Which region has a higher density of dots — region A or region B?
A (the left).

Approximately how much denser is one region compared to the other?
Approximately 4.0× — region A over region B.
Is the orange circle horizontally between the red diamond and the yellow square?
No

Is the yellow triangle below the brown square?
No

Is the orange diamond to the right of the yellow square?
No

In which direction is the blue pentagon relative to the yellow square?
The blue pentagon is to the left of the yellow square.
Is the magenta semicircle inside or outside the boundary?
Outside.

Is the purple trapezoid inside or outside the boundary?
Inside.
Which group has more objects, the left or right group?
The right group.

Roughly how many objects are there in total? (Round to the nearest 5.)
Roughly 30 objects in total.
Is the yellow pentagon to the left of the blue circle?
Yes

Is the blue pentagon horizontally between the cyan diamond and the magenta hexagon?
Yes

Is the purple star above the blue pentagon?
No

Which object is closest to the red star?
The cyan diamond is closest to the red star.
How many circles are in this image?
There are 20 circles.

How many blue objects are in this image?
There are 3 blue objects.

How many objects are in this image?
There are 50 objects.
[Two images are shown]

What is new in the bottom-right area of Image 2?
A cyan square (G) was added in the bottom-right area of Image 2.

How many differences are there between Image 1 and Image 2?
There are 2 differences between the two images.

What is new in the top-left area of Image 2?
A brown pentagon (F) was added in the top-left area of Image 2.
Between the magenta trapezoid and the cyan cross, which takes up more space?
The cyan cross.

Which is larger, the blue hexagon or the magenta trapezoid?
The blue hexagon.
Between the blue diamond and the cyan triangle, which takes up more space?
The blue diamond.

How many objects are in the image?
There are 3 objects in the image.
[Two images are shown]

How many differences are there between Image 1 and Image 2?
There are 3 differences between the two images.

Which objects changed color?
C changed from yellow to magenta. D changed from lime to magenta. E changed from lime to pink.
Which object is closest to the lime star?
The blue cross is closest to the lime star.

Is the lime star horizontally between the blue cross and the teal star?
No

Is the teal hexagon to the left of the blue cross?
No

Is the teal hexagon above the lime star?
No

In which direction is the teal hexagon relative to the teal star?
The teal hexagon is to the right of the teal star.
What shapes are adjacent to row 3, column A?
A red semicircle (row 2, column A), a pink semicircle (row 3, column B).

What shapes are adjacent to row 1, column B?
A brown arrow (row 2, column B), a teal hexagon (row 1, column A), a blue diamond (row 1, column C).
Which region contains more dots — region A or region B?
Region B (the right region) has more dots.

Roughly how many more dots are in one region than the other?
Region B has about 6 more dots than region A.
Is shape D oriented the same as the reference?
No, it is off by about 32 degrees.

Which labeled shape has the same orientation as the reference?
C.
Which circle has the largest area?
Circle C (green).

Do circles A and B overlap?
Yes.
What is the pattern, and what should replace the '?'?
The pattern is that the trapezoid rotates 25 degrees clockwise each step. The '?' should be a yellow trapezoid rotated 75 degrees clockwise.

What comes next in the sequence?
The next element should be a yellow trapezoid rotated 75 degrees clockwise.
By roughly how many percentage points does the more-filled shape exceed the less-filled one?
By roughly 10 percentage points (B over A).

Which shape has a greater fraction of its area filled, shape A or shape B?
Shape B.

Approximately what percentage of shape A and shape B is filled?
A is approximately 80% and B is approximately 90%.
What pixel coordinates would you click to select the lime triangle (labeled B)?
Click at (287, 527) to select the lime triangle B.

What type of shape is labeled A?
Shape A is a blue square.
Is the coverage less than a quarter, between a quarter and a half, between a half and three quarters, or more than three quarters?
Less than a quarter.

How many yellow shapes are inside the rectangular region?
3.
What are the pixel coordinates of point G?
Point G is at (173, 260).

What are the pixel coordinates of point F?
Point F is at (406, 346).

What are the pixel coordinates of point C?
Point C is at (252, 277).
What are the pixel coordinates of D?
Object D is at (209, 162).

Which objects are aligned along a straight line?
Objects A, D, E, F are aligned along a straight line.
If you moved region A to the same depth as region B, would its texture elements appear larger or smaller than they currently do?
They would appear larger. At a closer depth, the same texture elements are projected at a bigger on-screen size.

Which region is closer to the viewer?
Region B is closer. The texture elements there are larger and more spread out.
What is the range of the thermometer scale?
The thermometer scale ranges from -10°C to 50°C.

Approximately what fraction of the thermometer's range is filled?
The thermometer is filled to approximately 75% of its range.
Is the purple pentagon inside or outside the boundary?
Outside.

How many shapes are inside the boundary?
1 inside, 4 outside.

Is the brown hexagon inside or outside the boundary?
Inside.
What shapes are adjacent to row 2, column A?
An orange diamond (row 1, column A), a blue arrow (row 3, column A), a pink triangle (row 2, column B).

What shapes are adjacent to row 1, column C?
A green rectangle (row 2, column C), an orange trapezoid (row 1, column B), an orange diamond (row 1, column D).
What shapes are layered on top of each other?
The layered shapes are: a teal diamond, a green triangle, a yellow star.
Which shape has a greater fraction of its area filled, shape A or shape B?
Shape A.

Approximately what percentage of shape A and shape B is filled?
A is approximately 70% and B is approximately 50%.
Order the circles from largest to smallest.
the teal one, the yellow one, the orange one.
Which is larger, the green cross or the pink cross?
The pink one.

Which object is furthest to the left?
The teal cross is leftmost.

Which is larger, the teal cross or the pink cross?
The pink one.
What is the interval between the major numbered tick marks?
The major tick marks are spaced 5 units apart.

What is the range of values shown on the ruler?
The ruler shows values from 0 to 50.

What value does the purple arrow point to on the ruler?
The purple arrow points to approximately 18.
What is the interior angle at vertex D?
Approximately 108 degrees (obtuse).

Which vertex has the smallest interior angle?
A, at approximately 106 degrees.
..........
§ **Exercise task**
Extract all of the data exactly as written.

§ **Response for this exercise**
Which region has a higher density of dots — region A or region B?
A (the left).

Approximately how much denser is one region compared to the other?
Approximately 4.0× — region A over region B.
Is the orange circle horizontally between the red diamond and the yellow square?
No

Is the yellow triangle below the brown square?
No

Is the orange diamond to the right of the yellow square?
No

In which direction is the blue pentagon relative to the yellow square?
The blue pentagon is to the left of the yellow square.
Is the magenta semicircle inside or outside the boundary?
Outside.

Is the purple trapezoid inside or outside the boundary?
Inside.
Which group has more objects, the left or right group?
The right group.

Roughly how many objects are there in total? (Round to the nearest 5.)
Roughly 30 objects in total.
Is the yellow pentagon to the left of the blue circle?
Yes

Is the blue pentagon horizontally between the cyan diamond and the magenta hexagon?
Yes

Is the purple star above the blue pentagon?
No

Which object is closest to the red star?
The cyan diamond is closest to the red star.
How many circles are in this image?
There are 20 circles.

How many blue objects are in this image?
There are 3 blue objects.

How many objects are in this image?
There are 50 objects.
[Two images are shown]

What is new in the bottom-right area of Image 2?
A cyan square (G) was added in the bottom-right area of Image 2.

How many differences are there between Image 1 and Image 2?
There are 2 differences between the two images.

What is new in the top-left area of Image 2?
A brown pentagon (F) was added in the top-left area of Image 2.
Between the magenta trapezoid and the cyan cross, which takes up more space?
The cyan cross.

Which is larger, the blue hexagon or the magenta trapezoid?
The blue hexagon.
Between the blue diamond and the cyan triangle, which takes up more space?
The blue diamond.

How many objects are in the image?
There are 3 objects in the image.
[Two images are shown]

How many differences are there between Image 1 and Image 2?
There are 3 differences between the two images.

Which objects changed color?
C changed from yellow to magenta. D changed from lime to magenta. E changed from lime to pink.
Which object is closest to the lime star?
The blue cross is closest to the lime star.

Is the lime star horizontally between the blue cross and the teal star?
No

Is the teal hexagon to the left of the blue cross?
No

Is the teal hexagon above the lime star?
No

In which direction is the teal hexagon relative to the teal star?
The teal hexagon is to the right of the teal star.
What shapes are adjacent to row 3, column A?
A red semicircle (row 2, column A), a pink semicircle (row 3, column B).

What shapes are adjacent to row 1, column B?
A brown arrow (row 2, column B), a teal hexagon (row 1, column A), a blue diamond (row 1, column C).
Which region contains more dots — region A or region B?
Region B (the right region) has more dots.

Roughly how many more dots are in one region than the other?
Region B has about 6 more dots than region A.
Is shape D oriented the same as the reference?
No, it is off by about 32 degrees.

Which labeled shape has the same orientation as the reference?
C.
Which circle has the largest area?
Circle C (green).

Do circles A and B overlap?
Yes.
What is the pattern, and what should replace the '?'?
The pattern is that the trapezoid rotates 25 degrees clockwise each step. The '?' should be a yellow trapezoid rotated 75 degrees clockwise.

What comes next in the sequence?
The next element should be a yellow trapezoid rotated 75 degrees clockwise.
By roughly how many percentage points does the more-filled shape exceed the less-filled one?
By roughly 10 percentage points (B over A).

Which shape has a greater fraction of its area filled, shape A or shape B?
Shape B.

Approximately what percentage of shape A and shape B is filled?
A is approximately 80% and B is approximately 90%.
What pixel coordinates would you click to select the lime triangle (labeled B)?
Click at (287, 527) to select the lime triangle B.

What type of shape is labeled A?
Shape A is a blue square.
Is the coverage less than a quarter, between a quarter and a half, between a half and three quarters, or more than three quarters?
Less than a quarter.

How many yellow shapes are inside the rectangular region?
3.
What are the pixel coordinates of point G?
Point G is at (173, 260).

What are the pixel coordinates of point F?
Point F is at (406, 346).

What are the pixel coordinates of point C?
Point C is at (252, 277).
What are the pixel coordinates of D?
Object D is at (209, 162).

Which objects are aligned along a straight line?
Objects A, D, E, F are aligned along a straight line.
If you moved region A to the same depth as region B, would its texture elements appear larger or smaller than they currently do?
They would appear larger. At a closer depth, the same texture elements are projected at a bigger on-screen size.

Which region is closer to the viewer?
Region B is closer. The texture elements there are larger and more spread out.
What is the range of the thermometer scale?
The thermometer scale ranges from -10°C to 50°C.

Approximately what fraction of the thermometer's range is filled?
The thermometer is filled to approximately 75% of its range.
Is the purple pentagon inside or outside the boundary?
Outside.

How many shapes are inside the boundary?
1 inside, 4 outside.

Is the brown hexagon inside or outside the boundary?
Inside.
What shapes are adjacent to row 2, column A?
An orange diamond (row 1, column A), a blue arrow (row 3, column A), a pink triangle (row 2, column B).

What shapes are adjacent to row 1, column C?
A green rectangle (row 2, column C), an orange trapezoid (row 1, column B), an orange diamond (row 1, column D).
What shapes are layered on top of each other?
The layered shapes are: a teal diamond, a green triangle, a yellow star.
Which shape has a greater fraction of its area filled, shape A or shape B?
Shape A.

Approximately what percentage of shape A and shape B is filled?
A is approximately 70% and B is approximately 50%.
Order the circles from largest to smallest.
the teal one, the yellow one, the orange one.
Which is larger, the green cross or the pink cross?
The pink one.

Which object is furthest to the left?
The teal cross is leftmost.

Which is larger, the teal cross or the pink cross?
The pink one.
What is the interval between the major numbered tick marks?
The major tick marks are spaced 5 units apart.

What is the range of values shown on the ruler?
The ruler shows values from 0 to 50.

What value does the purple arrow point to on the ruler?
The purple arrow points to approximately 18.
What is the interior angle at vertex D?
Approximately 108 degrees (obtuse).

Which vertex has the smallest interior angle?
A, at approximately 106 degrees.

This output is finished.